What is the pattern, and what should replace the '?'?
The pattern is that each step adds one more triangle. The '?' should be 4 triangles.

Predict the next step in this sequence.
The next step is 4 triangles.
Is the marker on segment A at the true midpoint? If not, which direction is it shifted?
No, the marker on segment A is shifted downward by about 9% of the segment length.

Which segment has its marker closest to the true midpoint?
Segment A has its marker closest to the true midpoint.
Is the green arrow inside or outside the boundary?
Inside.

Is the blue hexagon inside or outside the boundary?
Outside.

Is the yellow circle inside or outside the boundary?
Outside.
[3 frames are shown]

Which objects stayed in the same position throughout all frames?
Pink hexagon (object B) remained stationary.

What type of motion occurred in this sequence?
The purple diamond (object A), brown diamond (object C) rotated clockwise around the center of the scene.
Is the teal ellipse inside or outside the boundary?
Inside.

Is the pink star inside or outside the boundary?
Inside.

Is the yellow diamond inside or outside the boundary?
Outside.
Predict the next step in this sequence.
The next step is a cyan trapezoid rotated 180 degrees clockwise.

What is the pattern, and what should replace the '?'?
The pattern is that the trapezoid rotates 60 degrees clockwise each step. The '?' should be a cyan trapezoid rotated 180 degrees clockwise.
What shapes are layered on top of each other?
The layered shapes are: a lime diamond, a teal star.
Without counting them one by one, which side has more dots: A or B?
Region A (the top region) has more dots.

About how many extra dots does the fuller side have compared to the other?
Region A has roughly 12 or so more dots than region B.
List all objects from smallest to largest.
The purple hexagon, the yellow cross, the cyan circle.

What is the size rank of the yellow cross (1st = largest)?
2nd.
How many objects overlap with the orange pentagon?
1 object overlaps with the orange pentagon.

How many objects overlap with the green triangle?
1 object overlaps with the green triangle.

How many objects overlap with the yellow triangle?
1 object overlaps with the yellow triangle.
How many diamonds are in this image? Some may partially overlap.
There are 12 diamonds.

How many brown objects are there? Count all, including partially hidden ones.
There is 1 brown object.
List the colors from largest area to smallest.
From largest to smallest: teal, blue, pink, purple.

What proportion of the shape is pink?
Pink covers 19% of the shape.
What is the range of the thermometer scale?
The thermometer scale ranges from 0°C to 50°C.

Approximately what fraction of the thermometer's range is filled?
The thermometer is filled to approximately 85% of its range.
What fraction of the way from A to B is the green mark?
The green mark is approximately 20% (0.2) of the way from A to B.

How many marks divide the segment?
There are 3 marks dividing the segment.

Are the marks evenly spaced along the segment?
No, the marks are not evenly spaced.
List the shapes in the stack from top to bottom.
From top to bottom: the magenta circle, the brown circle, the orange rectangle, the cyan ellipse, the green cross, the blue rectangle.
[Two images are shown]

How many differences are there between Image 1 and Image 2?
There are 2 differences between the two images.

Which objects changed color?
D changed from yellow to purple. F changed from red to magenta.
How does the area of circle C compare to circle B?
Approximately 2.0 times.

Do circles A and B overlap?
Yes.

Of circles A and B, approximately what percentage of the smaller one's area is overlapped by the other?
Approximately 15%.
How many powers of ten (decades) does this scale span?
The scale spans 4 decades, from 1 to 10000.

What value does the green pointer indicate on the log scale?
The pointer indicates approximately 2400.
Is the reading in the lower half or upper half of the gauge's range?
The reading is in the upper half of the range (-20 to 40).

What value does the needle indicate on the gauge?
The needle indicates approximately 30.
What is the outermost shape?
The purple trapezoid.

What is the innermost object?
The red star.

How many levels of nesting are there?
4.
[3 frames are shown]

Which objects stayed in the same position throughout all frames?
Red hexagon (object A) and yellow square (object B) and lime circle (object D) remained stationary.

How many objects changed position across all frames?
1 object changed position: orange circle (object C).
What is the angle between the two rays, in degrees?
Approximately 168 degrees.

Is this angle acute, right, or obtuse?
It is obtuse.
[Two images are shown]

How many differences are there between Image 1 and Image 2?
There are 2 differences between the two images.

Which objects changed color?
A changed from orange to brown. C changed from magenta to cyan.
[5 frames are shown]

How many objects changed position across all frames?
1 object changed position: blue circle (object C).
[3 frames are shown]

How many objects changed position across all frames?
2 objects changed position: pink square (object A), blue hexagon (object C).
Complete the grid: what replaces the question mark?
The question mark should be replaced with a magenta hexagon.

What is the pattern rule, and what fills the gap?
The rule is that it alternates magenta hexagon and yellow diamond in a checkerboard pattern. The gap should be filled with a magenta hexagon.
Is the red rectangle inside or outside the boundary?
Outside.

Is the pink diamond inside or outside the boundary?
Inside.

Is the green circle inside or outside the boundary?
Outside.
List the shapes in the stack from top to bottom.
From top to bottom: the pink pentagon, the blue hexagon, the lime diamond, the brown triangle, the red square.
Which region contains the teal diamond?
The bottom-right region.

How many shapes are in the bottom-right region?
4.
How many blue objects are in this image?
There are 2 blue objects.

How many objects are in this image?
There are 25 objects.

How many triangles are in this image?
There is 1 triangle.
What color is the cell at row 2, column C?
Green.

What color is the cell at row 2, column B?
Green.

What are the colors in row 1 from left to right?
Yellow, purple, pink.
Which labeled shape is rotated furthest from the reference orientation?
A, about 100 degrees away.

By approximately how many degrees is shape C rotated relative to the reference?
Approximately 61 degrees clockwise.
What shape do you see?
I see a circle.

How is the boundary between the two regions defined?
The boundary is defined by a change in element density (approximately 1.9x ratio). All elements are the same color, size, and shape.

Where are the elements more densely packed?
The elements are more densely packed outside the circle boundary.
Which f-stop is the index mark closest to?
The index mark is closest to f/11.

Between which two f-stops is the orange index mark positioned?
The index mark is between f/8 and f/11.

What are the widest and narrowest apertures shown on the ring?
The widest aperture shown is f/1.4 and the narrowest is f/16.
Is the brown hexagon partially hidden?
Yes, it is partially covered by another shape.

**Exercise:**
Reproduce every record above exactly as it appears.

**Solution to this exercise:**
What is the pattern, and what should replace the '?'?
The pattern is that each step adds one more triangle. The '?' should be 4 triangles.

Predict the next step in this sequence.
The next step is 4 triangles.
Is the marker on segment A at the true midpoint? If not, which direction is it shifted?
No, the marker on segment A is shifted downward by about 9% of the segment length.

Which segment has its marker closest to the true midpoint?
Segment A has its marker closest to the true midpoint.
Is the green arrow inside or outside the boundary?
Inside.

Is the blue hexagon inside or outside the boundary?
Outside.

Is the yellow circle inside or outside the boundary?
Outside.
[3 frames are shown]

Which objects stayed in the same position throughout all frames?
Pink hexagon (object B) remained stationary.

What type of motion occurred in this sequence?
The purple diamond (object A), brown diamond (object C) rotated clockwise around the center of the scene.
Is the teal ellipse inside or outside the boundary?
Inside.

Is the pink star inside or outside the boundary?
Inside.

Is the yellow diamond inside or outside the boundary?
Outside.
Predict the next step in this sequence.
The next step is a cyan trapezoid rotated 180 degrees clockwise.

What is the pattern, and what should replace the '?'?
The pattern is that the trapezoid rotates 60 degrees clockwise each step. The '?' should be a cyan trapezoid rotated 180 degrees clockwise.
What shapes are layered on top of each other?
The layered shapes are: a lime diamond, a teal star.
Without counting them one by one, which side has more dots: A or B?
Region A (the top region) has more dots.

About how many extra dots does the fuller side have compared to the other?
Region A has roughly 12 or so more dots than region B.
List all objects from smallest to largest.
The purple hexagon, the yellow cross, the cyan circle.

What is the size rank of the yellow cross (1st = largest)?
2nd.
How many objects overlap with the orange pentagon?
1 object overlaps with the orange pentagon.

How many objects overlap with the green triangle?
1 object overlaps with the green triangle.

How many objects overlap with the yellow triangle?
1 object overlaps with the yellow triangle.
How many diamonds are in this image? Some may partially overlap.
There are 12 diamonds.

How many brown objects are there? Count all, including partially hidden ones.
There is 1 brown object.
List the colors from largest area to smallest.
From largest to smallest: teal, blue, pink, purple.

What proportion of the shape is pink?
Pink covers 19% of the shape.
What is the range of the thermometer scale?
The thermometer scale ranges from 0°C to 50°C.

Approximately what fraction of the thermometer's range is filled?
The thermometer is filled to approximately 85% of its range.
What fraction of the way from A to B is the green mark?
The green mark is approximately 20% (0.2) of the way from A to B.

How many marks divide the segment?
There are 3 marks dividing the segment.

Are the marks evenly spaced along the segment?
No, the marks are not evenly spaced.
List the shapes in the stack from top to bottom.
From top to bottom: the magenta circle, the brown circle, the orange rectangle, the cyan ellipse, the green cross, the blue rectangle.
[Two images are shown]

How many differences are there between Image 1 and Image 2?
There are 2 differences between the two images.

Which objects changed color?
D changed from yellow to purple. F changed from red to magenta.
How does the area of circle C compare to circle B?
Approximately 2.0 times.

Do circles A and B overlap?
Yes.

Of circles A and B, approximately what percentage of the smaller one's area is overlapped by the other?
Approximately 15%.
How many powers of ten (decades) does this scale span?
The scale spans 4 decades, from 1 to 10000.

What value does the green pointer indicate on the log scale?
The pointer indicates approximately 2400.
Is the reading in the lower half or upper half of the gauge's range?
The reading is in the upper half of the range (-20 to 40).

What value does the needle indicate on the gauge?
The needle indicates approximately 30.
What is the outermost shape?
The purple trapezoid.

What is the innermost object?
The red star.

How many levels of nesting are there?
4.
[3 frames are shown]

Which objects stayed in the same position throughout all frames?
Red hexagon (object A) and yellow square (object B) and lime circle (object D) remained stationary.

How many objects changed position across all frames?
1 object changed position: orange circle (object C).
What is the angle between the two rays, in degrees?
Approximately 168 degrees.

Is this angle acute, right, or obtuse?
It is obtuse.
[Two images are shown]

How many differences are there between Image 1 and Image 2?
There are 2 differences between the two images.

Which objects changed color?
A changed from orange to brown. C changed from magenta to cyan.
[5 frames are shown]

How many objects changed position across all frames?
1 object changed position: blue circle (object C).
[3 frames are shown]

How many objects changed position across all frames?
2 objects changed position: pink square (object A), blue hexagon (object C).
Complete the grid: what replaces the question mark?
The question mark should be replaced with a magenta hexagon.

What is the pattern rule, and what fills the gap?
The rule is that it alternates magenta hexagon and yellow diamond in a checkerboard pattern. The gap should be filled with a magenta hexagon.
Is the red rectangle inside or outside the boundary?
Outside.

Is the pink diamond inside or outside the boundary?
Inside.

Is the green circle inside or outside the boundary?
Outside.
List the shapes in the stack from top to bottom.
From top to bottom: the pink pentagon, the blue hexagon, the lime diamond, the brown triangle, the red square.
Which region contains the teal diamond?
The bottom-right region.

How many shapes are in the bottom-right region?
4.
How many blue objects are in this image?
There are 2 blue objects.

How many objects are in this image?
There are 25 objects.

How many triangles are in this image?
There is 1 triangle.
What color is the cell at row 2, column C?
Green.

What color is the cell at row 2, column B?
Green.

What are the colors in row 1 from left to right?
Yellow, purple, pink.
Which labeled shape is rotated furthest from the reference orientation?
A, about 100 degrees away.

By approximately how many degrees is shape C rotated relative to the reference?
Approximately 61 degrees clockwise.
What shape do you see?
I see a circle.

How is the boundary between the two regions defined?
The boundary is defined by a change in element density (approximately 1.9x ratio). All elements are the same color, size, and shape.

Where are the elements more densely packed?
The elements are more densely packed outside the circle boundary.
Which f-stop is the index mark closest to?
The index mark is closest to f/11.

Between which two f-stops is the orange index mark positioned?
The index mark is between f/8 and f/11.

What are the widest and narrowest apertures shown on the ring?
The widest aperture shown is f/1.4 and the narrowest is f/16.
Is the brown hexagon partially hidden?
Yes, it is partially covered by another shape.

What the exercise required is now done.